Beginning with the first line below, output every record verbatim and leave out the images.
═══ Data shown
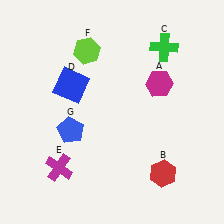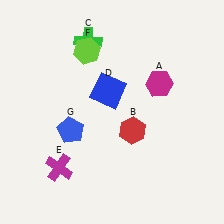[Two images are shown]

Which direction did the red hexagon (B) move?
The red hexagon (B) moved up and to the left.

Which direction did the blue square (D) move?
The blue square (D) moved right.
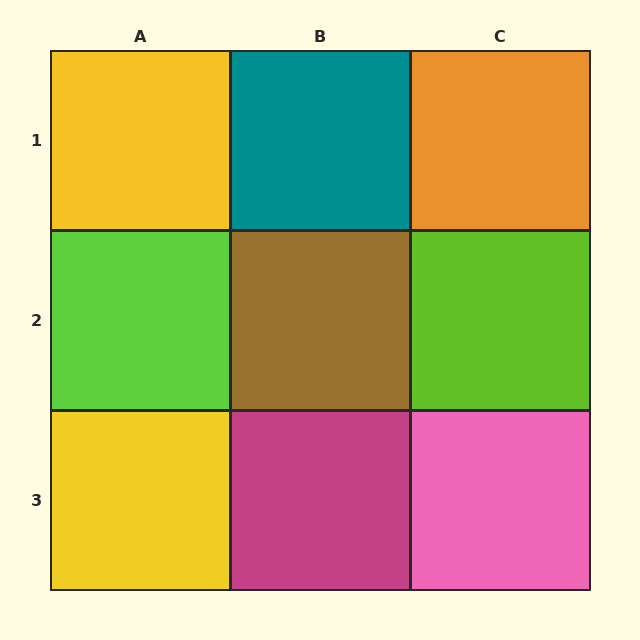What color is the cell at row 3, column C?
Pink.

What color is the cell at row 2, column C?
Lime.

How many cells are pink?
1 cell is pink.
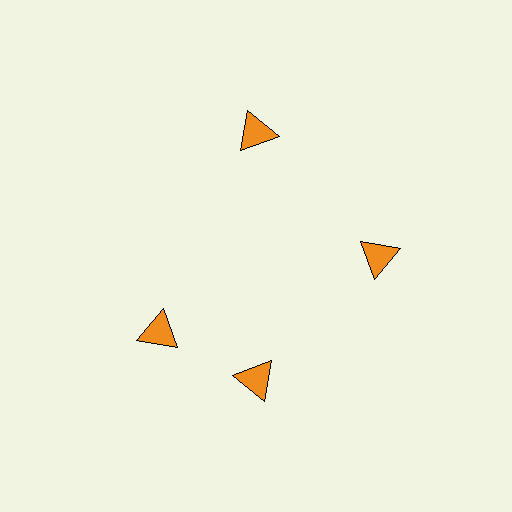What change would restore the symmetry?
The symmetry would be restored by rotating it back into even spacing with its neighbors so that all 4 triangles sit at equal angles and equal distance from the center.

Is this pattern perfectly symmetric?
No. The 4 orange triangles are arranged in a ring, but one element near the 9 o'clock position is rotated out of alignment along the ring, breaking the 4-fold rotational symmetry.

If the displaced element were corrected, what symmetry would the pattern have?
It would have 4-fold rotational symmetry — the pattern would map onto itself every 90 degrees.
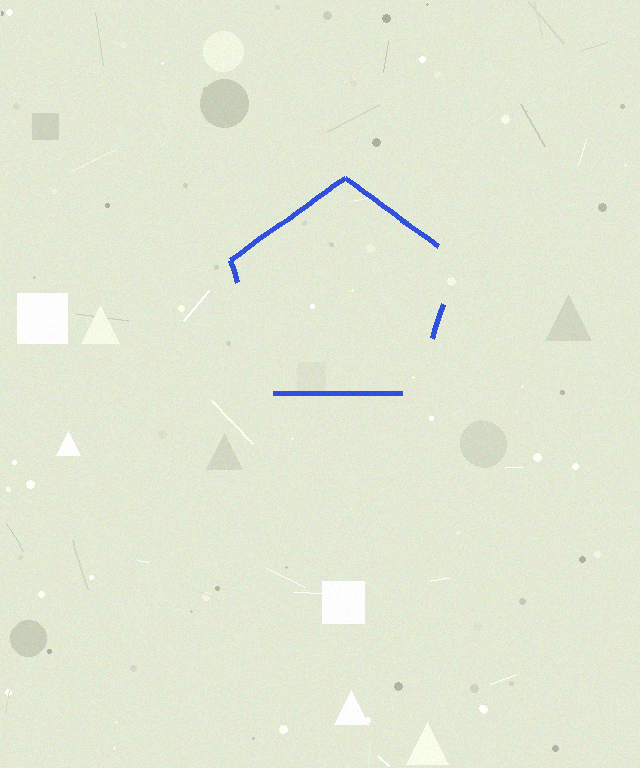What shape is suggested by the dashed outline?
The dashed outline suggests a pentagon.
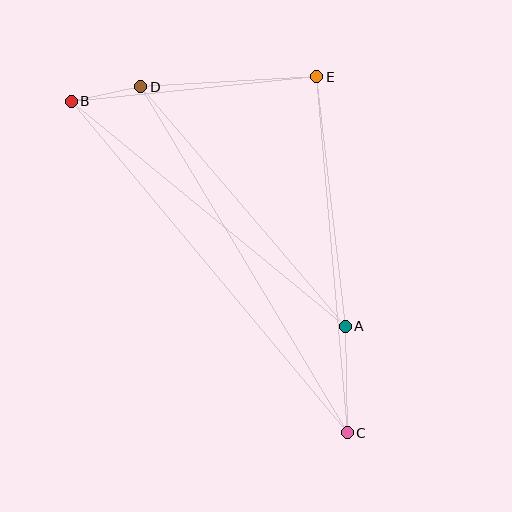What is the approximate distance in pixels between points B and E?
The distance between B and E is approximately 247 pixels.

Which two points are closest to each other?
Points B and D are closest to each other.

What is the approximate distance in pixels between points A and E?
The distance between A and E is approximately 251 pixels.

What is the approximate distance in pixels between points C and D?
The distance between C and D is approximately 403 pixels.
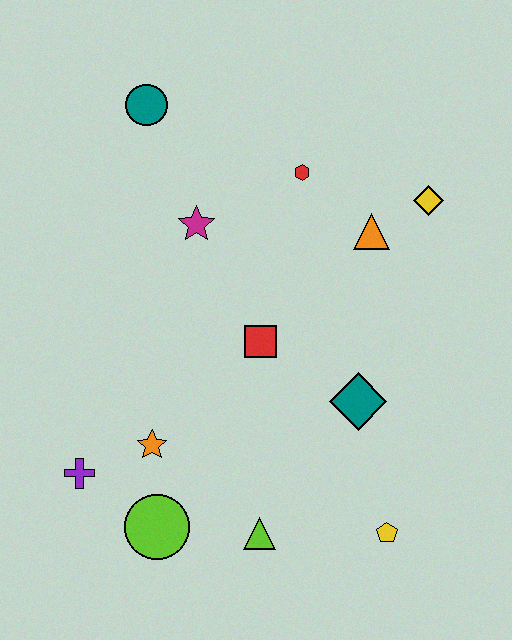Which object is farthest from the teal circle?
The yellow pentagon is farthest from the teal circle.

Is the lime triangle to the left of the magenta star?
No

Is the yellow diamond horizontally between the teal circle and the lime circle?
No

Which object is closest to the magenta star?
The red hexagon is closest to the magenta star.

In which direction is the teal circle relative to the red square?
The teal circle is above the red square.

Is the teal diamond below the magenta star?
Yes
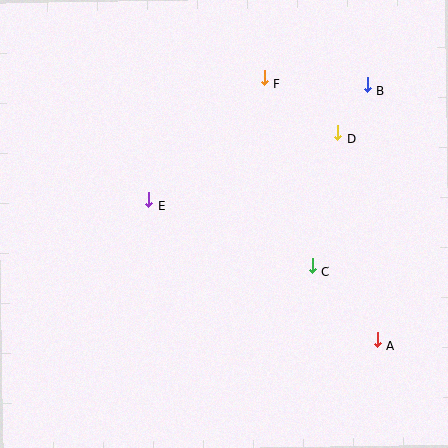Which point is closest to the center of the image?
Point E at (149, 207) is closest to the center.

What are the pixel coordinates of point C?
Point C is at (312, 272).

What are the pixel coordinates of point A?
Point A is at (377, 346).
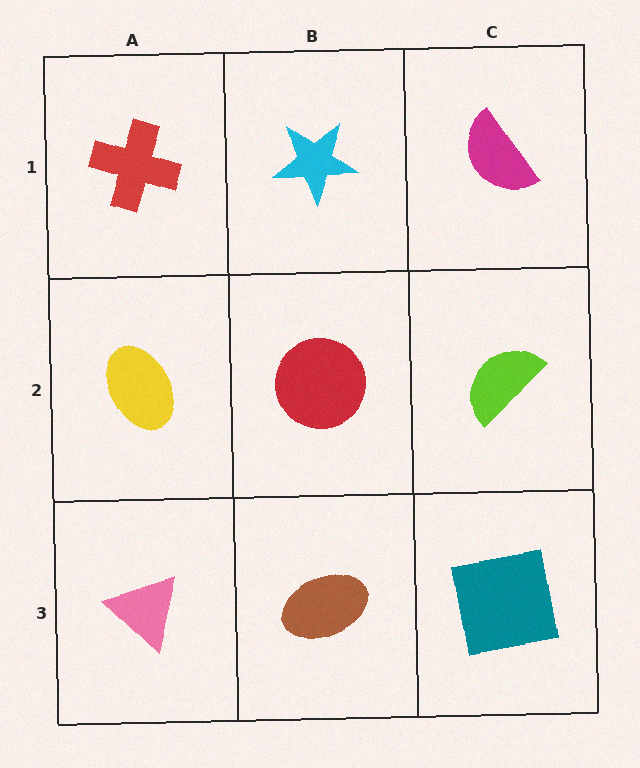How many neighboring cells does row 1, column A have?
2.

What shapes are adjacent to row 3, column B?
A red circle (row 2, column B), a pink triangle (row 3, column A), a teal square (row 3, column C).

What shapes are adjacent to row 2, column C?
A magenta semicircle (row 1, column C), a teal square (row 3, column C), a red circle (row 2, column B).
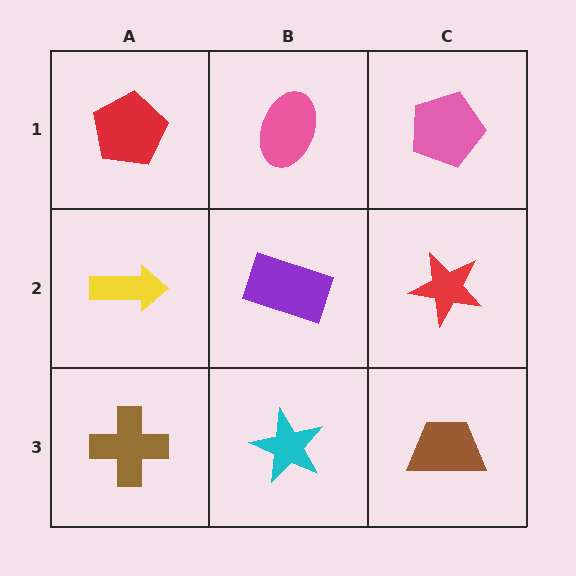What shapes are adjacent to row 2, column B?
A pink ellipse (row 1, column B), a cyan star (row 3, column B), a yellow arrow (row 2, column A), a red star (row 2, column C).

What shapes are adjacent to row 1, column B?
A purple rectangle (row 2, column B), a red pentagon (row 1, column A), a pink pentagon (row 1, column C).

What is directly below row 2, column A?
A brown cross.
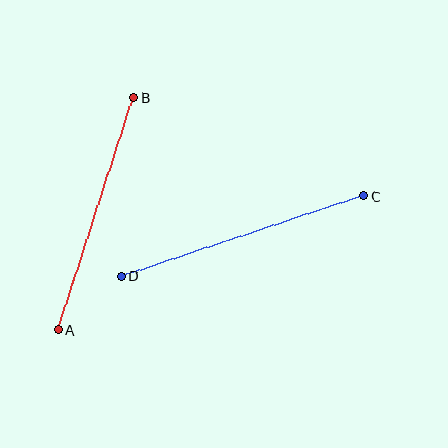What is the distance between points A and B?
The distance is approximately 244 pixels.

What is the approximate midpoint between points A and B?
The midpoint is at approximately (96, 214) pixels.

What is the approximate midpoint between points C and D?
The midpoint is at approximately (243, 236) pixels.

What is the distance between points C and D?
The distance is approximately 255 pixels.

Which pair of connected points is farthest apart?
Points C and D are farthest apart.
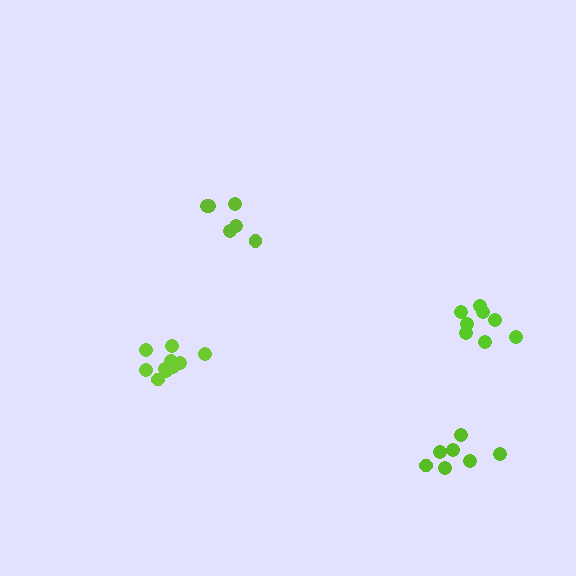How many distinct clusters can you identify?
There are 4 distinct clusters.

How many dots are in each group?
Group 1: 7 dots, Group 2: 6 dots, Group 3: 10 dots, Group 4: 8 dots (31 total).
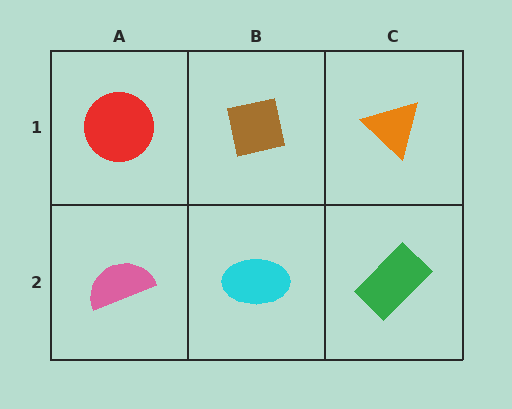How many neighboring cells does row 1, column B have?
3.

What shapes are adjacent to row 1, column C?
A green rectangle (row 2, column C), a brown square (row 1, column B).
══════
Response to this exercise ->
[Two images are shown]

Which direction did the red hexagon (B) move?
The red hexagon (B) moved up and to the left.

Which direction did the blue square (D) move?
The blue square (D) moved right.
What color is the cell at row 3, column C?
Pink.

What color is the cell at row 2, column C?
Lime.

How many cells are pink?
1 cell is pink.
What change would restore the symmetry?
The symmetry would be restored by rotating it back into even spacing with its neighbors so that all 4 triangles sit at equal angles and equal distance from the center.

Is this pattern perfectly symmetric?
No. The 4 orange triangles are arranged in a ring, but one element near the 9 o'clock position is rotated out of alignment along the ring, breaking the 4-fold rotational symmetry.

If the displaced element were corrected, what symmetry would the pattern have?
It would have 4-fold rotational symmetry — the pattern would map onto itself every 90 degrees.
What shape is suggested by the dashed outline?
The dashed outline suggests a pentagon.
What is the approximate distance in pixels between points B and E?
The distance between B and E is approximately 247 pixels.

Which two points are closest to each other?
Points B and D are closest to each other.

What is the approximate distance in pixels between points A and E?
The distance between A and E is approximately 251 pixels.

What is the approximate distance in pixels between points C and D?
The distance between C and D is approximately 403 pixels.
Which object is farthest from the teal circle?
The yellow pentagon is farthest from the teal circle.

Is the lime triangle to the left of the magenta star?
No

Is the yellow diamond horizontally between the teal circle and the lime circle?
No

Which object is closest to the magenta star?
The red hexagon is closest to the magenta star.

In which direction is the teal circle relative to the red square?
The teal circle is above the red square.

Is the teal diamond below the magenta star?
Yes
Which point is closest to the center of the image?
Point E at (149, 207) is closest to the center.

What are the pixel coordinates of point C?
Point C is at (312, 272).

What are the pixel coordinates of point A?
Point A is at (377, 346).
How many neighboring cells does row 1, column A have?
2.

What shapes are adjacent to row 3, column B?
A red circle (row 2, column B), a pink triangle (row 3, column A), a teal square (row 3, column C).

What shapes are adjacent to row 2, column C?
A magenta semicircle (row 1, column C), a teal square (row 3, column C), a red circle (row 2, column B).
What shapes are adjacent to row 2, column B?
A pink ellipse (row 1, column B), a cyan star (row 3, column B), a yellow arrow (row 2, column A), a red star (row 2, column C).

What shapes are adjacent to row 1, column B?
A purple rectangle (row 2, column B), a red pentagon (row 1, column A), a pink pentagon (row 1, column C).

What is directly below row 2, column A?
A brown cross.
What is the distance between points A and B?
The distance is approximately 244 pixels.

What is the approximate midpoint between points A and B?
The midpoint is at approximately (96, 214) pixels.

What is the approximate midpoint between points C and D?
The midpoint is at approximately (243, 236) pixels.

What is the distance between points C and D?
The distance is approximately 255 pixels.

Which pair of connected points is farthest apart?
Points C and D are farthest apart.
How many distinct clusters can you identify?
There are 4 distinct clusters.

How many dots are in each group?
Group 1: 7 dots, Group 2: 6 dots, Group 3: 10 dots, Group 4: 8 dots (31 total).
How many neighboring cells does row 1, column B have?
3.

What shapes are adjacent to row 1, column C?
A green rectangle (row 2, column C), a brown square (row 1, column B).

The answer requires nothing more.